Requirements: Would you restate all the data that follows, word for word?

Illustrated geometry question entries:
################

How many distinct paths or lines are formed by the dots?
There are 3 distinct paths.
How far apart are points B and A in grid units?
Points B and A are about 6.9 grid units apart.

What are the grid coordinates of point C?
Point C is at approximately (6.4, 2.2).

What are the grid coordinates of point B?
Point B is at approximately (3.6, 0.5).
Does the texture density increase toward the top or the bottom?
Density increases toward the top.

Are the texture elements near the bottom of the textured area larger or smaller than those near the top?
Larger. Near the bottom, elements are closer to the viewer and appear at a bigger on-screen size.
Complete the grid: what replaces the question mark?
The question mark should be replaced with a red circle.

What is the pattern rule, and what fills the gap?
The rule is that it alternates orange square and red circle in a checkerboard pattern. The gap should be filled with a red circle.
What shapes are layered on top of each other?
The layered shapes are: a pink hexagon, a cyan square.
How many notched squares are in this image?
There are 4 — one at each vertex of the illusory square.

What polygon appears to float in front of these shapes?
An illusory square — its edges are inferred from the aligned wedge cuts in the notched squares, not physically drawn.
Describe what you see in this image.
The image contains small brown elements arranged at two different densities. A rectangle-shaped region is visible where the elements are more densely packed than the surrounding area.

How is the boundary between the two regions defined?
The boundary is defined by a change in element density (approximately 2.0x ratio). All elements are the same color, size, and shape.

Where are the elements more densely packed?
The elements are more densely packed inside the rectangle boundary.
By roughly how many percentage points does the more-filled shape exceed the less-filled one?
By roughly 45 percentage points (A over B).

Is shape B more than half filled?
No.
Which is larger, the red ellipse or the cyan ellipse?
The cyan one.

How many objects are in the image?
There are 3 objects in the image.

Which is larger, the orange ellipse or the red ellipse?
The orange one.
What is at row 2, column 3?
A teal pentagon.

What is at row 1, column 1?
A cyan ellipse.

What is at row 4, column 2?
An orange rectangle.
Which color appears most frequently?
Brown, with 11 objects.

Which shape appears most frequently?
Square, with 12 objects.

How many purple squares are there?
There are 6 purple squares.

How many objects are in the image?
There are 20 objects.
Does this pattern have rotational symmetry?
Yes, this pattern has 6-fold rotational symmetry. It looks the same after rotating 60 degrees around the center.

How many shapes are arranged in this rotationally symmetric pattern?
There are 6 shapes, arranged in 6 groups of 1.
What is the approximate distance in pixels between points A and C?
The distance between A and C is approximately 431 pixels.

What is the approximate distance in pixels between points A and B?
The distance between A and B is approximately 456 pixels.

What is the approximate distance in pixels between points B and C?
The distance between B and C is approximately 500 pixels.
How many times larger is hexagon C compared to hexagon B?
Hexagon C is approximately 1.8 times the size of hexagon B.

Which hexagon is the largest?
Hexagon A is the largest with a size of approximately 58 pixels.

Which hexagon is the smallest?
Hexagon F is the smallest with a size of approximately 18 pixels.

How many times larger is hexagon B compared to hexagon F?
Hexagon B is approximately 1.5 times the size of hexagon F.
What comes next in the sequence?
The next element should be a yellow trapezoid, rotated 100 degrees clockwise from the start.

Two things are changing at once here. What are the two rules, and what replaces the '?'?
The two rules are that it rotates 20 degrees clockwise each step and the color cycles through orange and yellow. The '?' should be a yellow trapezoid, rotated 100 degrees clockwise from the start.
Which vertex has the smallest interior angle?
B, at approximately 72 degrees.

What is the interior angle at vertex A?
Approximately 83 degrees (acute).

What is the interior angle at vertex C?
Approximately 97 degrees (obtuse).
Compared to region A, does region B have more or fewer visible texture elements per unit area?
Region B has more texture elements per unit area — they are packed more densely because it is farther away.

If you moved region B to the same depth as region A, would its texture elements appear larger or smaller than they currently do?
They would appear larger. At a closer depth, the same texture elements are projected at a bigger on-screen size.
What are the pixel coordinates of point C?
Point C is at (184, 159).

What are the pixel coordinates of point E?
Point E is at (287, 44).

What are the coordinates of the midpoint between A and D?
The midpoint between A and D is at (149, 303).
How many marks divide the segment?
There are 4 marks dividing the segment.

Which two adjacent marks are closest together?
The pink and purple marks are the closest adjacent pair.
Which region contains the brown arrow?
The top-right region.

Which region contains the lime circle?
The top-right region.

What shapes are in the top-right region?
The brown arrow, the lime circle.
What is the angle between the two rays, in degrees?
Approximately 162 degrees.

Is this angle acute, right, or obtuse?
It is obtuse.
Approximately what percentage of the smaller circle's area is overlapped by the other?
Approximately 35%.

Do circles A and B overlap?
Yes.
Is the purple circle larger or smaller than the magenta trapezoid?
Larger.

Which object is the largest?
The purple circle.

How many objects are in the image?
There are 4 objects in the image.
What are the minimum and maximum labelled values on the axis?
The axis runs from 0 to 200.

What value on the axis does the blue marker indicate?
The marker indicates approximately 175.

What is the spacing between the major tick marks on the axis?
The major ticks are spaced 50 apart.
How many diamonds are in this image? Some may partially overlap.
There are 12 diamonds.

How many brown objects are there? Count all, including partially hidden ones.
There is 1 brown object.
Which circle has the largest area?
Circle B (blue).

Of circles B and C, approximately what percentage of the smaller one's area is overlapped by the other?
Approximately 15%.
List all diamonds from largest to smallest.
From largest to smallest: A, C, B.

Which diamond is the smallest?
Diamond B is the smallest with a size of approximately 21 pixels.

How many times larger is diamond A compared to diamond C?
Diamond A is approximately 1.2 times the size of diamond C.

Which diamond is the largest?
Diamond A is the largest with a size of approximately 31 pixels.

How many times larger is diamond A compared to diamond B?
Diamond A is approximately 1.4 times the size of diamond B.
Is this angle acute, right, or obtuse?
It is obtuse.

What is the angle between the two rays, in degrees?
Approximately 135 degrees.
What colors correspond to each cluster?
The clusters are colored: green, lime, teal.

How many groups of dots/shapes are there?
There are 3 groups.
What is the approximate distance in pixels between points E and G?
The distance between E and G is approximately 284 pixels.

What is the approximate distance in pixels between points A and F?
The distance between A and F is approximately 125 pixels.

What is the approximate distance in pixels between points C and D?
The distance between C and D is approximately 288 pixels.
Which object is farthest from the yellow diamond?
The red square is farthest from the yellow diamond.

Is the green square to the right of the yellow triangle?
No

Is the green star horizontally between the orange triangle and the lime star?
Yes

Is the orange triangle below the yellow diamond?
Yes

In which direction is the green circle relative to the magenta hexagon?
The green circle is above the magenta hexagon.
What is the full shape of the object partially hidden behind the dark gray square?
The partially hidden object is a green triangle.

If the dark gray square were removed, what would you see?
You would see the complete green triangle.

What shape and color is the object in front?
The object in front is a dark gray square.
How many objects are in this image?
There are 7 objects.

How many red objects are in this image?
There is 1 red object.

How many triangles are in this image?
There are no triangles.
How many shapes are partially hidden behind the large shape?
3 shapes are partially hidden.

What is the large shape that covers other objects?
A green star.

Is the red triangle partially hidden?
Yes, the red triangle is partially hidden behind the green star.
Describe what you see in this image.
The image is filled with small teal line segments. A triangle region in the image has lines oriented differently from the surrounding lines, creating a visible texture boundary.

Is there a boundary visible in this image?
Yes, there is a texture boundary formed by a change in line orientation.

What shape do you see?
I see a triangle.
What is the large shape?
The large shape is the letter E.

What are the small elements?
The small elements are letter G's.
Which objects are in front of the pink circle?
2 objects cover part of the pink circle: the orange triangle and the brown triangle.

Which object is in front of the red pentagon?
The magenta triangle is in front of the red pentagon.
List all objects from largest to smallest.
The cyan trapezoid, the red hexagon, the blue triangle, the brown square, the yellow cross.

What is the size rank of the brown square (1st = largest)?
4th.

################

Solution to this problem:
How many distinct paths or lines are formed by the dots?
There are 3 distinct paths.
How far apart are points B and A in grid units?
Points B and A are about 6.9 grid units apart.

What are the grid coordinates of point C?
Point C is at approximately (6.4, 2.2).

What are the grid coordinates of point B?
Point B is at approximately (3.6, 0.5).
Does the texture density increase toward the top or the bottom?
Density increases toward the top.

Are the texture elements near the bottom of the textured area larger or smaller than those near the top?
Larger. Near the bottom, elements are closer to the viewer and appear at a bigger on-screen size.
Complete the grid: what replaces the question mark?
The question mark should be replaced with a red circle.

What is the pattern rule, and what fills the gap?
The rule is that it alternates orange square and red circle in a checkerboard pattern. The gap should be filled with a red circle.
What shapes are layered on top of each other?
The layered shapes are: a pink hexagon, a cyan square.
How many notched squares are in this image?
There are 4 — one at each vertex of the illusory square.

What polygon appears to float in front of these shapes?
An illusory square — its edges are inferred from the aligned wedge cuts in the notched squares, not physically drawn.
Describe what you see in this image.
The image contains small brown elements arranged at two different densities. A rectangle-shaped region is visible where the elements are more densely packed than the surrounding area.

How is the boundary between the two regions defined?
The boundary is defined by a change in element density (approximately 2.0x ratio). All elements are the same color, size, and shape.

Where are the elements more densely packed?
The elements are more densely packed inside the rectangle boundary.
By roughly how many percentage points does the more-filled shape exceed the less-filled one?
By roughly 45 percentage points (A over B).

Is shape B more than half filled?
No.
Which is larger, the red ellipse or the cyan ellipse?
The cyan one.

How many objects are in the image?
There are 3 objects in the image.

Which is larger, the orange ellipse or the red ellipse?
The orange one.
What is at row 2, column 3?
A teal pentagon.

What is at row 1, column 1?
A cyan ellipse.

What is at row 4, column 2?
An orange rectangle.
Which color appears most frequently?
Brown, with 11 objects.

Which shape appears most frequently?
Square, with 12 objects.

How many purple squares are there?
There are 6 purple squares.

How many objects are in the image?
There are 20 objects.
Does this pattern have rotational symmetry?
Yes, this pattern has 6-fold rotational symmetry. It looks the same after rotating 60 degrees around the center.

How many shapes are arranged in this rotationally symmetric pattern?
There are 6 shapes, arranged in 6 groups of 1.
What is the approximate distance in pixels between points A and C?
The distance between A and C is approximately 431 pixels.

What is the approximate distance in pixels between points A and B?
The distance between A and B is approximately 456 pixels.

What is the approximate distance in pixels between points B and C?
The distance between B and C is approximately 500 pixels.
How many times larger is hexagon C compared to hexagon B?
Hexagon C is approximately 1.8 times the size of hexagon B.

Which hexagon is the largest?
Hexagon A is the largest with a size of approximately 58 pixels.

Which hexagon is the smallest?
Hexagon F is the smallest with a size of approximately 18 pixels.

How many times larger is hexagon B compared to hexagon F?
Hexagon B is approximately 1.5 times the size of hexagon F.
What comes next in the sequence?
The next element should be a yellow trapezoid, rotated 100 degrees clockwise from the start.

Two things are changing at once here. What are the two rules, and what replaces the '?'?
The two rules are that it rotates 20 degrees clockwise each step and the color cycles through orange and yellow. The '?' should be a yellow trapezoid, rotated 100 degrees clockwise from the start.
Which vertex has the smallest interior angle?
B, at approximately 72 degrees.

What is the interior angle at vertex A?
Approximately 83 degrees (acute).

What is the interior angle at vertex C?
Approximately 97 degrees (obtuse).
Compared to region A, does region B have more or fewer visible texture elements per unit area?
Region B has more texture elements per unit area — they are packed more densely because it is farther away.

If you moved region B to the same depth as region A, would its texture elements appear larger or smaller than they currently do?
They would appear larger. At a closer depth, the same texture elements are projected at a bigger on-screen size.
What are the pixel coordinates of point C?
Point C is at (184, 159).

What are the pixel coordinates of point E?
Point E is at (287, 44).

What are the coordinates of the midpoint between A and D?
The midpoint between A and D is at (149, 303).
How many marks divide the segment?
There are 4 marks dividing the segment.

Which two adjacent marks are closest together?
The pink and purple marks are the closest adjacent pair.
Which region contains the brown arrow?
The top-right region.

Which region contains the lime circle?
The top-right region.

What shapes are in the top-right region?
The brown arrow, the lime circle.
What is the angle between the two rays, in degrees?
Approximately 162 degrees.

Is this angle acute, right, or obtuse?
It is obtuse.
Approximately what percentage of the smaller circle's area is overlapped by the other?
Approximately 35%.

Do circles A and B overlap?
Yes.
Is the purple circle larger or smaller than the magenta trapezoid?
Larger.

Which object is the largest?
The purple circle.

How many objects are in the image?
There are 4 objects in the image.
What are the minimum and maximum labelled values on the axis?
The axis runs from 0 to 200.

What value on the axis does the blue marker indicate?
The marker indicates approximately 175.

What is the spacing between the major tick marks on the axis?
The major ticks are spaced 50 apart.
How many diamonds are in this image? Some may partially overlap.
There are 12 diamonds.

How many brown objects are there? Count all, including partially hidden ones.
There is 1 brown object.
Which circle has the largest area?
Circle B (blue).

Of circles B and C, approximately what percentage of the smaller one's area is overlapped by the other?
Approximately 15%.
List all diamonds from largest to smallest.
From largest to smallest: A, C, B.

Which diamond is the smallest?
Diamond B is the smallest with a size of approximately 21 pixels.

How many times larger is diamond A compared to diamond C?
Diamond A is approximately 1.2 times the size of diamond C.

Which diamond is the largest?
Diamond A is the largest with a size of approximately 31 pixels.

How many times larger is diamond A compared to diamond B?
Diamond A is approximately 1.4 times the size of diamond B.
Is this angle acute, right, or obtuse?
It is obtuse.

What is the angle between the two rays, in degrees?
Approximately 135 degrees.
What colors correspond to each cluster?
The clusters are colored: green, lime, teal.

How many groups of dots/shapes are there?
There are 3 groups.
What is the approximate distance in pixels between points E and G?
The distance between E and G is approximately 284 pixels.

What is the approximate distance in pixels between points A and F?
The distance between A and F is approximately 125 pixels.

What is the approximate distance in pixels between points C and D?
The distance between C and D is approximately 288 pixels.
Which object is farthest from the yellow diamond?
The red square is farthest from the yellow diamond.

Is the green square to the right of the yellow triangle?
No

Is the green star horizontally between the orange triangle and the lime star?
Yes

Is the orange triangle below the yellow diamond?
Yes

In which direction is the green circle relative to the magenta hexagon?
The green circle is above the magenta hexagon.
What is the full shape of the object partially hidden behind the dark gray square?
The partially hidden object is a green triangle.

If the dark gray square were removed, what would you see?
You would see the complete green triangle.

What shape and color is the object in front?
The object in front is a dark gray square.
How many objects are in this image?
There are 7 objects.

How many red objects are in this image?
There is 1 red object.

How many triangles are in this image?
There are no triangles.
How many shapes are partially hidden behind the large shape?
3 shapes are partially hidden.

What is the large shape that covers other objects?
A green star.

Is the red triangle partially hidden?
Yes, the red triangle is partially hidden behind the green star.
Describe what you see in this image.
The image is filled with small teal line segments. A triangle region in the image has lines oriented differently from the surrounding lines, creating a visible texture boundary.

Is there a boundary visible in this image?
Yes, there is a texture boundary formed by a change in line orientation.

What shape do you see?
I see a triangle.
What is the large shape?
The large shape is the letter E.

What are the small elements?
The small elements are letter G's.
Which objects are in front of the pink circle?
2 objects cover part of the pink circle: the orange triangle and the brown triangle.

Which object is in front of the red pentagon?
The magenta triangle is in front of the red pentagon.
List all objects from largest to smallest.
The cyan trapezoid, the red hexagon, the blue triangle, the brown square, the yellow cross.

What is the size rank of the brown square (1st = largest)?
4th.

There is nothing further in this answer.